▶ **GIVEN TASK**:
The first line to copy is the one with "What percentage of the shape is purple?"; the last is the one with "Which segment has". Copy each line in that range exactly, leaving out all others.

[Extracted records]
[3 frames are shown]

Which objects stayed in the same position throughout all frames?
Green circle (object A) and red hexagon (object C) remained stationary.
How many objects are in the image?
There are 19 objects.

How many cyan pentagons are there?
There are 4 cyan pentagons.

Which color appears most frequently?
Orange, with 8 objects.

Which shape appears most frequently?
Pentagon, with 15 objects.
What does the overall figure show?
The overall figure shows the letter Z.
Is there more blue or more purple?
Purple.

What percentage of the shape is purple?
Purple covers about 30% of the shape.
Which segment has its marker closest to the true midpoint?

...

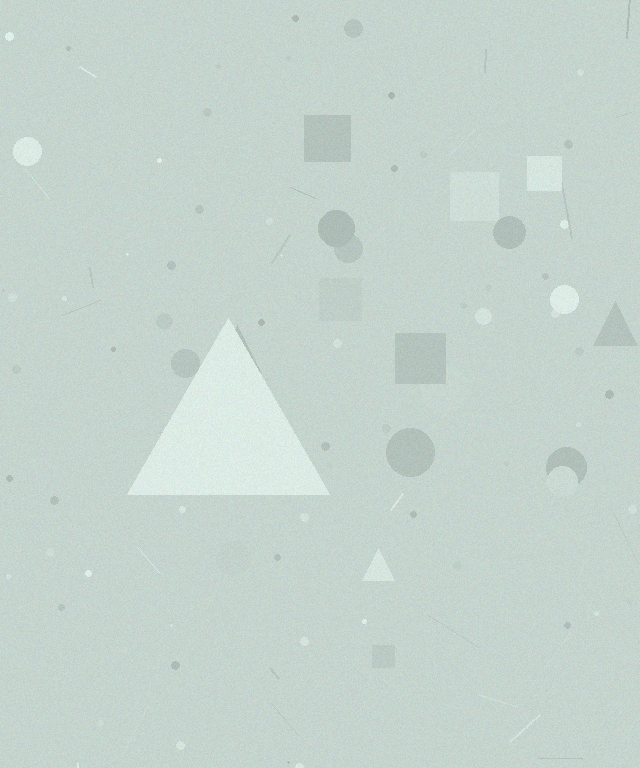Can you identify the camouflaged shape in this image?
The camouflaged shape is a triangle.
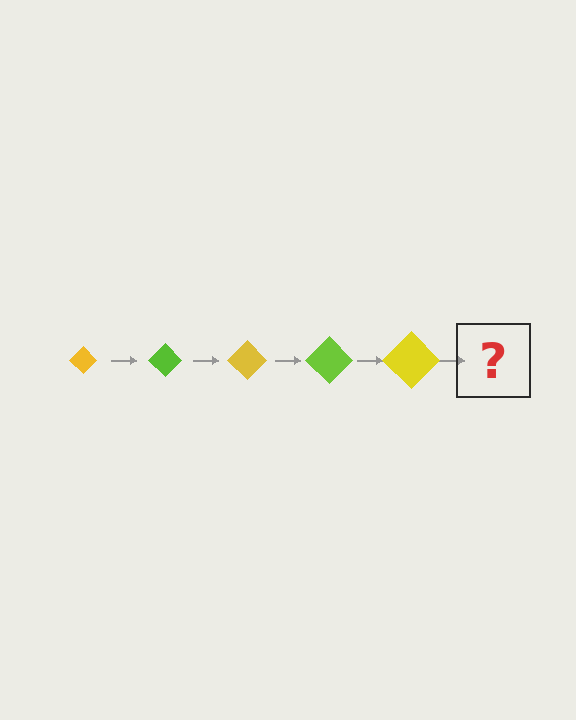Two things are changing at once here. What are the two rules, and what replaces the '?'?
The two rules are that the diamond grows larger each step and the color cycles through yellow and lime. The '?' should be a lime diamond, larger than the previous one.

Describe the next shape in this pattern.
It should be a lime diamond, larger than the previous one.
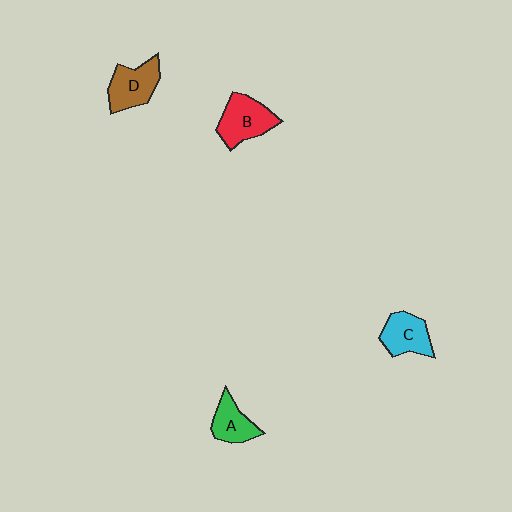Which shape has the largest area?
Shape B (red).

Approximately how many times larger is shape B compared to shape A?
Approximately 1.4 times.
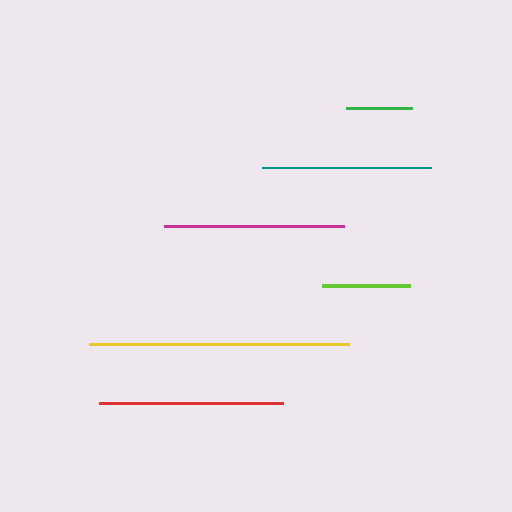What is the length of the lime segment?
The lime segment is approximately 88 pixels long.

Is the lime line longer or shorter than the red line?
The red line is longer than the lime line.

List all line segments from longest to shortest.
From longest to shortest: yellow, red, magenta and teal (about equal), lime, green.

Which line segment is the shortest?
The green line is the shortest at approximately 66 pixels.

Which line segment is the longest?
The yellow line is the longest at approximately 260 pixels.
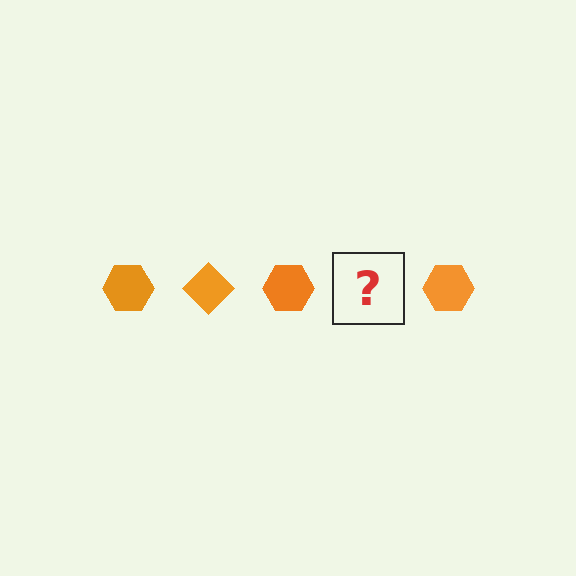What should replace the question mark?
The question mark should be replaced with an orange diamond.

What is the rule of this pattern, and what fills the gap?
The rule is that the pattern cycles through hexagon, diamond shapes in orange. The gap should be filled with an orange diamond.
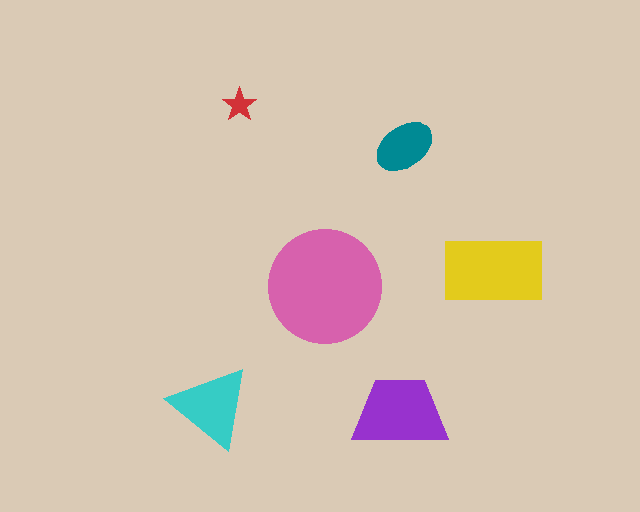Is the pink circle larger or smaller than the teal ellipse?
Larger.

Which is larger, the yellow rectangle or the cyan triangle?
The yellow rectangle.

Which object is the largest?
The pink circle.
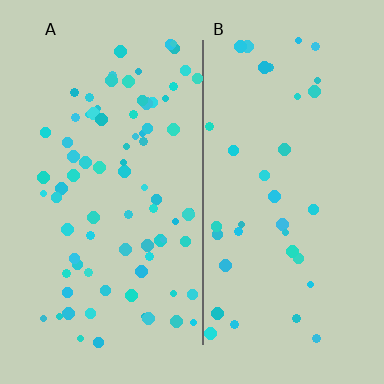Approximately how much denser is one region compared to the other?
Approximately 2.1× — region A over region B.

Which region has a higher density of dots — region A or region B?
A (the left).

---

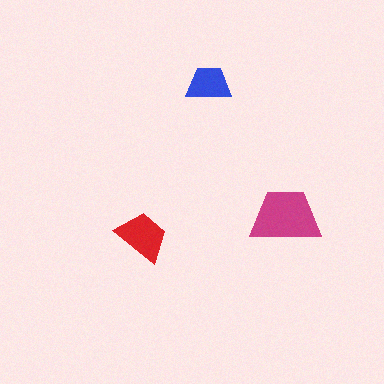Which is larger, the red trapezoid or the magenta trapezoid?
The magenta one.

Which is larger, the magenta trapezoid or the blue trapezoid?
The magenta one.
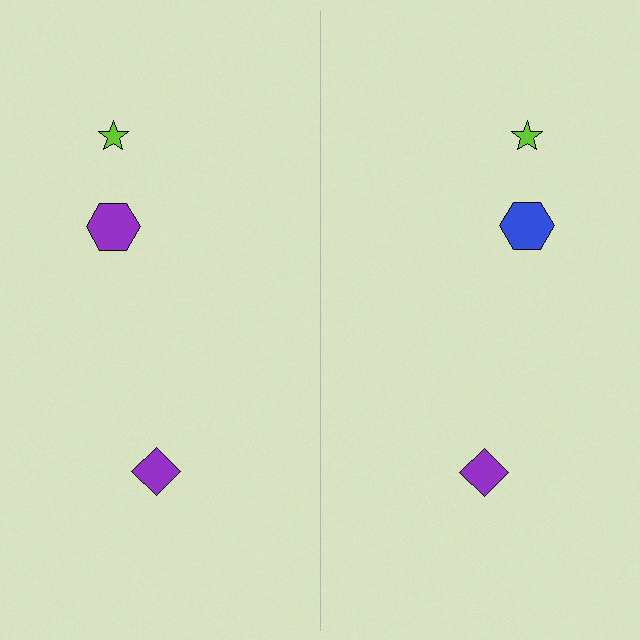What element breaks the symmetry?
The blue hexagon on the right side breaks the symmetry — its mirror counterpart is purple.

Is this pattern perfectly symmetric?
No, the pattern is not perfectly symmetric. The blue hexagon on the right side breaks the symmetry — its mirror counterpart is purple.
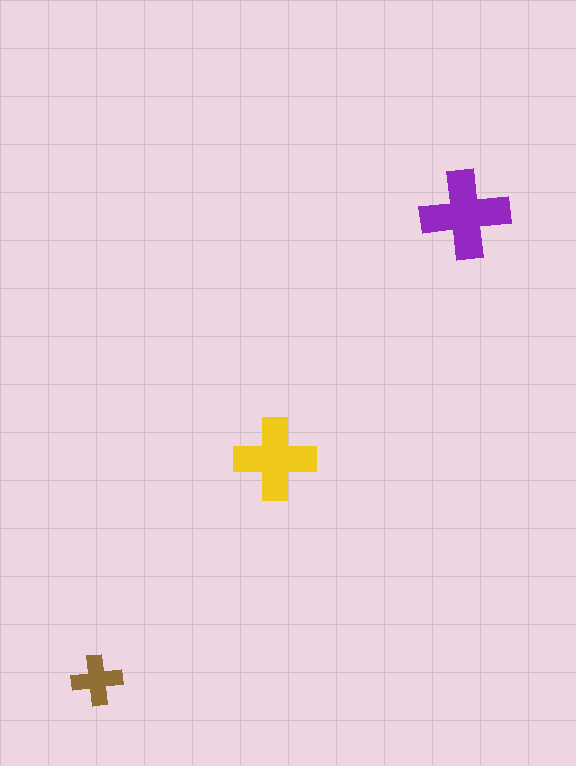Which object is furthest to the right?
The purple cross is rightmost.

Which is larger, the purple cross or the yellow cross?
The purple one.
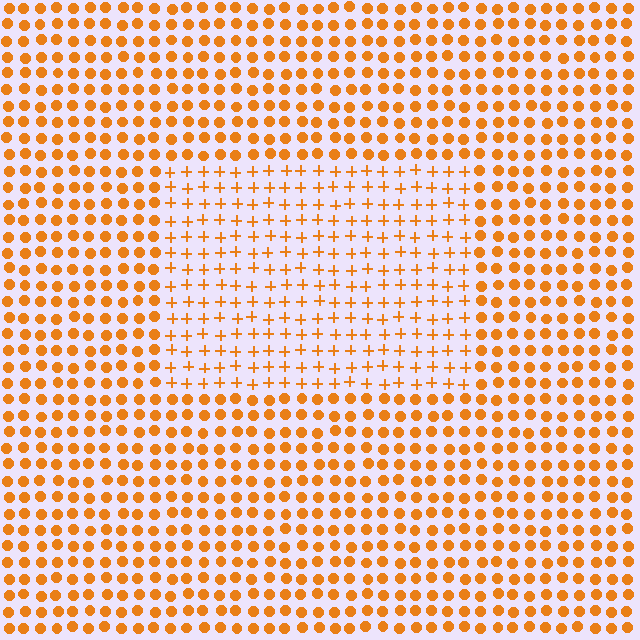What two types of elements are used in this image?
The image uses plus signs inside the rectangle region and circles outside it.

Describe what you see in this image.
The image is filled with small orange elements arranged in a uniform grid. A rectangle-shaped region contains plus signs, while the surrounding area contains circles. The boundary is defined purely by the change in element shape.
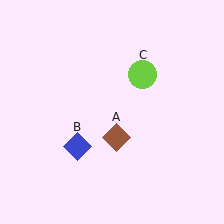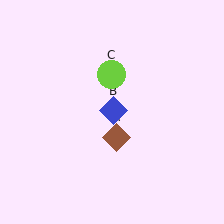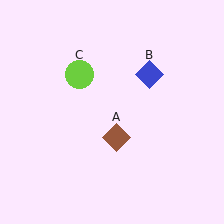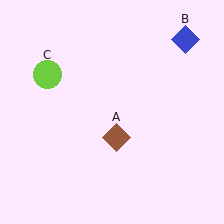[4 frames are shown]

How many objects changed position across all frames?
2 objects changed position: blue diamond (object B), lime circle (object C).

▶ **COMPLETE ANSWER**:
What percentage of the shape is purple?
Purple covers about 30% of the shape.
Which segment has its marker closest to the true midpoint?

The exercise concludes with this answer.